YOUR GOAL: Exactly the lines from the one with "Is the magenta" through the one with "Do circles A and C overlap?" should be returned, both ends included and nothing else. Omit any pictures.

DATA SHOWN:
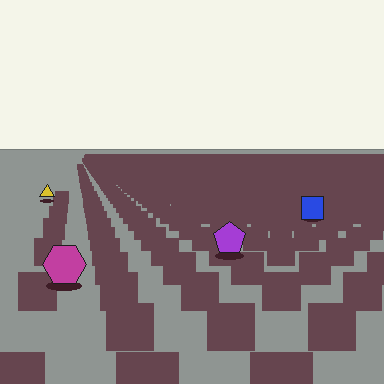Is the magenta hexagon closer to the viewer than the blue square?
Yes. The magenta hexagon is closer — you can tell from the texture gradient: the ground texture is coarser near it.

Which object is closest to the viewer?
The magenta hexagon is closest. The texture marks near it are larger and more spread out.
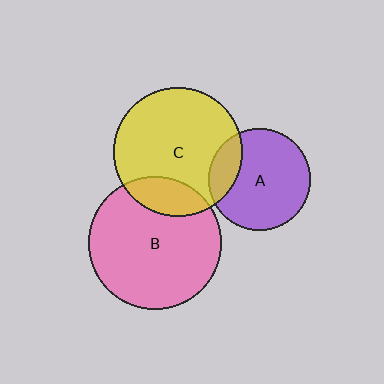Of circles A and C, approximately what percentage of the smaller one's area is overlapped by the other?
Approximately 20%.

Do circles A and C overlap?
* * *
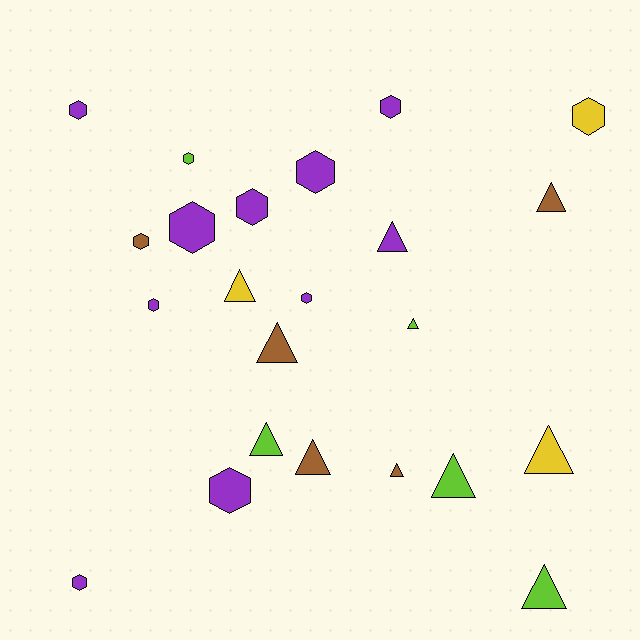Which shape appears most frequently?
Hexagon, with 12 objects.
* * *
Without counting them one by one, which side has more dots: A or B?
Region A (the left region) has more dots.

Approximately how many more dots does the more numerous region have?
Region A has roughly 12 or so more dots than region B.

FINAL RESULT:
Is the magenta hexagon closer to the viewer than the blue square?
Yes. The magenta hexagon is closer — you can tell from the texture gradient: the ground texture is coarser near it.

Which object is closest to the viewer?
The magenta hexagon is closest. The texture marks near it are larger and more spread out.
Of circles A and C, approximately what percentage of the smaller one's area is overlapped by the other?
Approximately 20%.

Do circles A and C overlap?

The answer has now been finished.